Visual geometry question entries
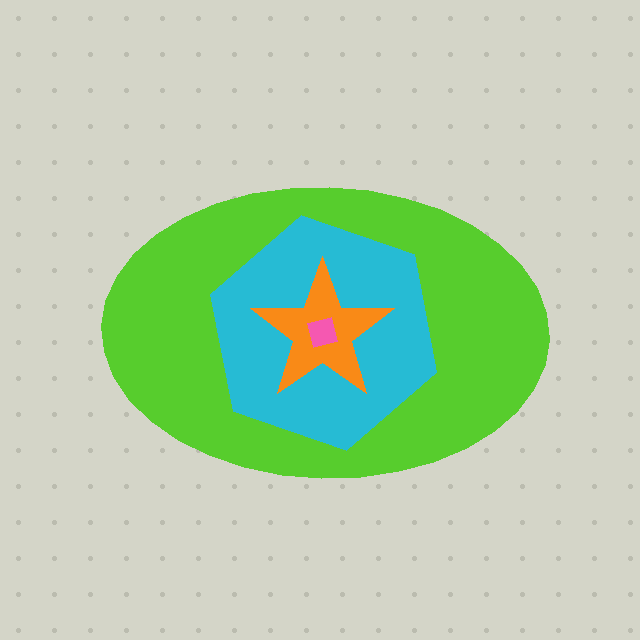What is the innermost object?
The pink square.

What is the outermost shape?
The lime ellipse.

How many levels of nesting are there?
4.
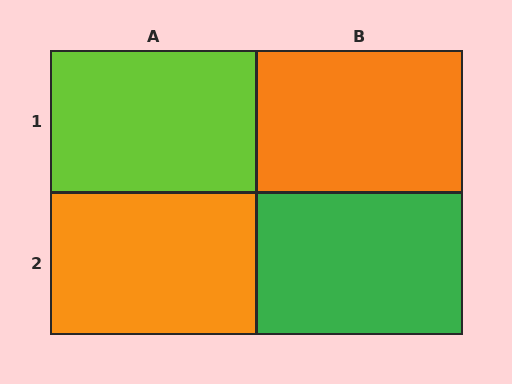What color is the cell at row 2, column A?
Orange.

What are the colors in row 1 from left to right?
Lime, orange.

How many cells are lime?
1 cell is lime.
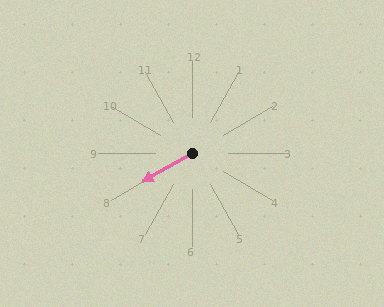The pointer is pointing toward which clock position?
Roughly 8 o'clock.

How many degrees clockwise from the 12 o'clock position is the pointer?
Approximately 240 degrees.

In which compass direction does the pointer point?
Southwest.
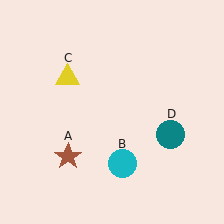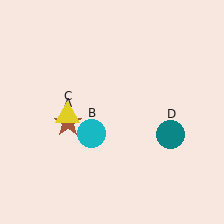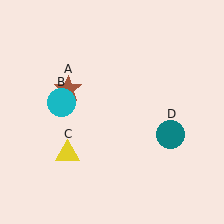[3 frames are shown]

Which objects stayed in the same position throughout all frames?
Teal circle (object D) remained stationary.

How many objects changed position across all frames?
3 objects changed position: brown star (object A), cyan circle (object B), yellow triangle (object C).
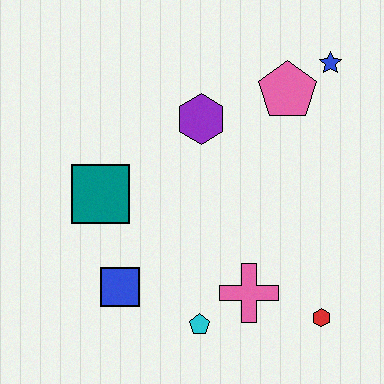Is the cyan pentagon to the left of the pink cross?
Yes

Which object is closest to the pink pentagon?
The blue star is closest to the pink pentagon.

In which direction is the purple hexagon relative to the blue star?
The purple hexagon is to the left of the blue star.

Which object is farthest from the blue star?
The blue square is farthest from the blue star.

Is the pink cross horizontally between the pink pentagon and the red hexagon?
No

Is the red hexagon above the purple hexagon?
No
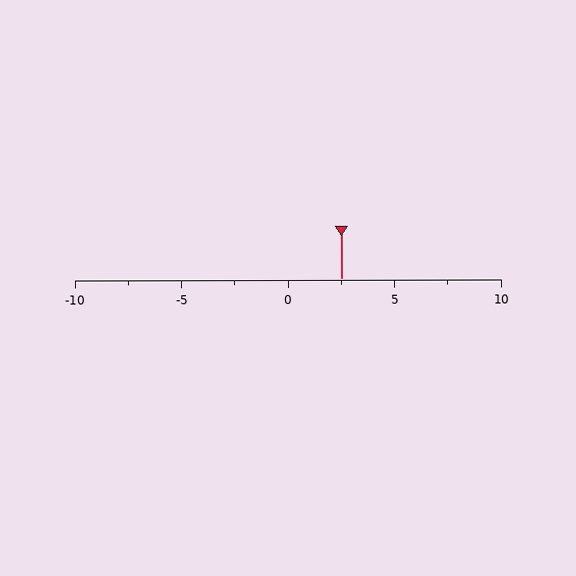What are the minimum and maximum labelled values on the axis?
The axis runs from -10 to 10.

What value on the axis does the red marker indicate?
The marker indicates approximately 2.5.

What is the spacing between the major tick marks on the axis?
The major ticks are spaced 5 apart.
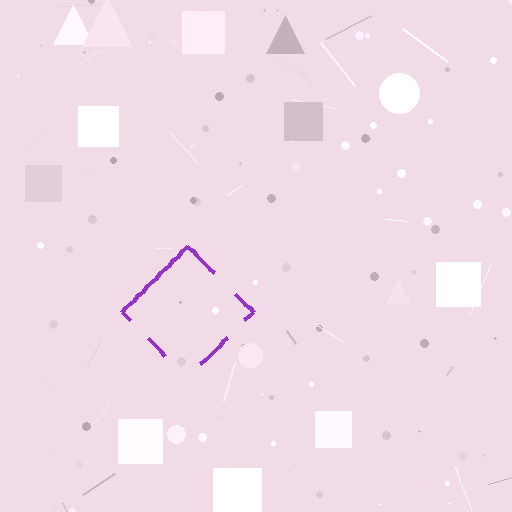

Task to carry out -
Retype all the data exactly, please, without pictures.

Result of this task -
What is the innermost object?
The pink square.

What is the outermost shape?
The lime ellipse.

How many levels of nesting are there?
4.
What color is the cell at row 2, column A?
Orange.

What are the colors in row 1 from left to right?
Lime, orange.

How many cells are lime?
1 cell is lime.
The pointer is pointing toward which clock position?
Roughly 8 o'clock.

How many degrees clockwise from the 12 o'clock position is the pointer?
Approximately 240 degrees.

In which compass direction does the pointer point?
Southwest.
[3 frames are shown]

Which objects stayed in the same position throughout all frames?
Teal circle (object D) remained stationary.

How many objects changed position across all frames?
3 objects changed position: brown star (object A), cyan circle (object B), yellow triangle (object C).
Is the cyan pentagon to the left of the pink cross?
Yes

Which object is closest to the pink pentagon?
The blue star is closest to the pink pentagon.

In which direction is the purple hexagon relative to the blue star?
The purple hexagon is to the left of the blue star.

Which object is farthest from the blue star?
The blue square is farthest from the blue star.

Is the pink cross horizontally between the pink pentagon and the red hexagon?
No

Is the red hexagon above the purple hexagon?
No
What are the minimum and maximum labelled values on the axis?
The axis runs from -10 to 10.

What value on the axis does the red marker indicate?
The marker indicates approximately 2.5.

What is the spacing between the major tick marks on the axis?
The major ticks are spaced 5 apart.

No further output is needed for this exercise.